### Supplied information ###
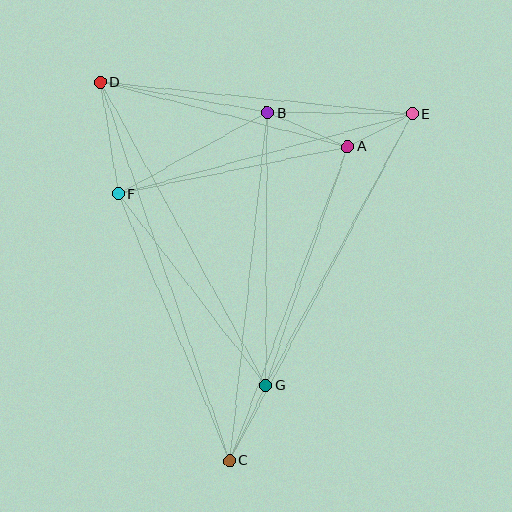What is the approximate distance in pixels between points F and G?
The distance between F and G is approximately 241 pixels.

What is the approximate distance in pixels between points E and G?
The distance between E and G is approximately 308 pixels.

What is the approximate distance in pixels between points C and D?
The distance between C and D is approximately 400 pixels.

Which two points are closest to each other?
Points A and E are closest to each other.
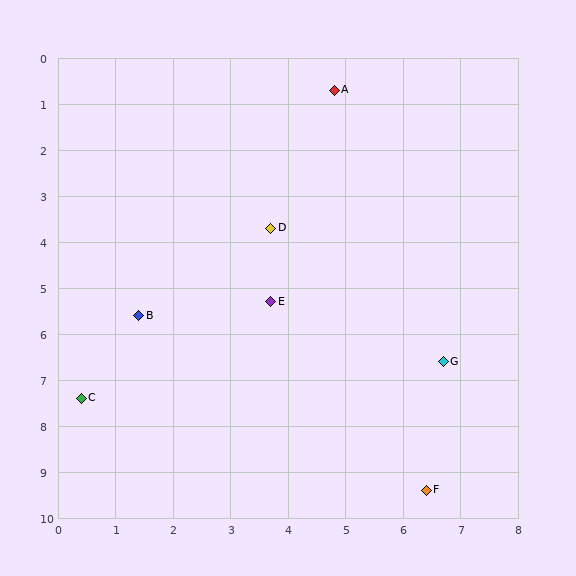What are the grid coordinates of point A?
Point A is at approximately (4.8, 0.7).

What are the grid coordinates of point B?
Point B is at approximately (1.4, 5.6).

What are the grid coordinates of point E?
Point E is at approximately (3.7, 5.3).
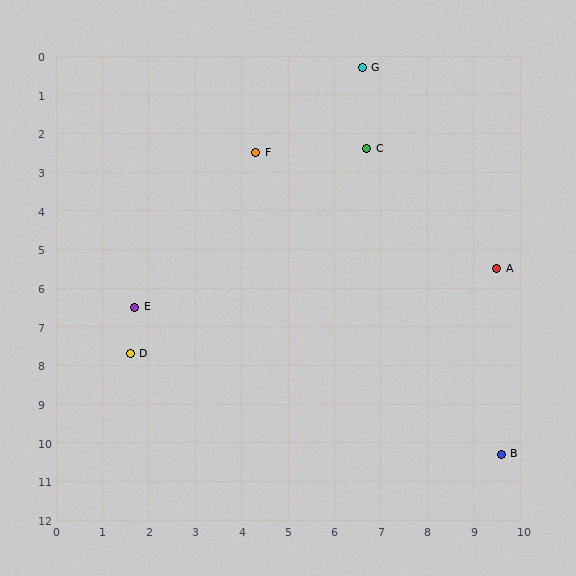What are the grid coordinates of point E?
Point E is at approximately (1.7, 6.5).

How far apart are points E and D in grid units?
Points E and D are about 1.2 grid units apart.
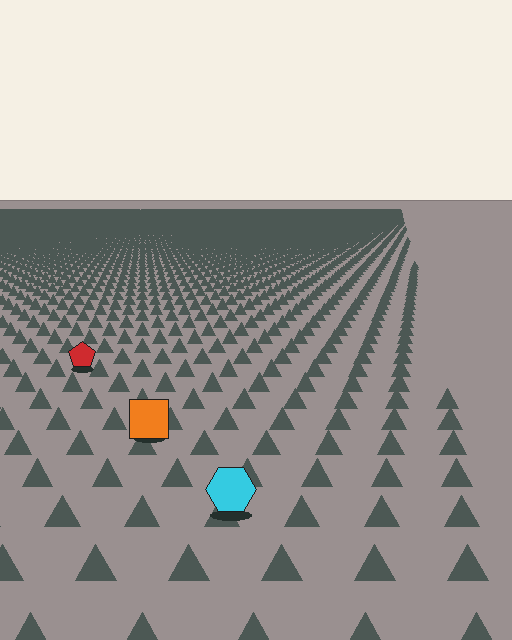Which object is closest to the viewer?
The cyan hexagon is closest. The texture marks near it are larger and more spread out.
###
## Exercise directions:
All of the entries above are to be written out exactly, with no pictures.

## Response below:
What is the approximate distance in pixels between points F and G?
The distance between F and G is approximately 241 pixels.

What is the approximate distance in pixels between points E and G?
The distance between E and G is approximately 308 pixels.

What is the approximate distance in pixels between points C and D?
The distance between C and D is approximately 400 pixels.

Which two points are closest to each other?
Points A and E are closest to each other.
What are the grid coordinates of point A?
Point A is at approximately (4.8, 0.7).

What are the grid coordinates of point B?
Point B is at approximately (1.4, 5.6).

What are the grid coordinates of point E?
Point E is at approximately (3.7, 5.3).
What are the grid coordinates of point E?
Point E is at approximately (1.7, 6.5).

How far apart are points E and D in grid units?
Points E and D are about 1.2 grid units apart.
Which object is closest to the viewer?
The cyan hexagon is closest. The texture marks near it are larger and more spread out.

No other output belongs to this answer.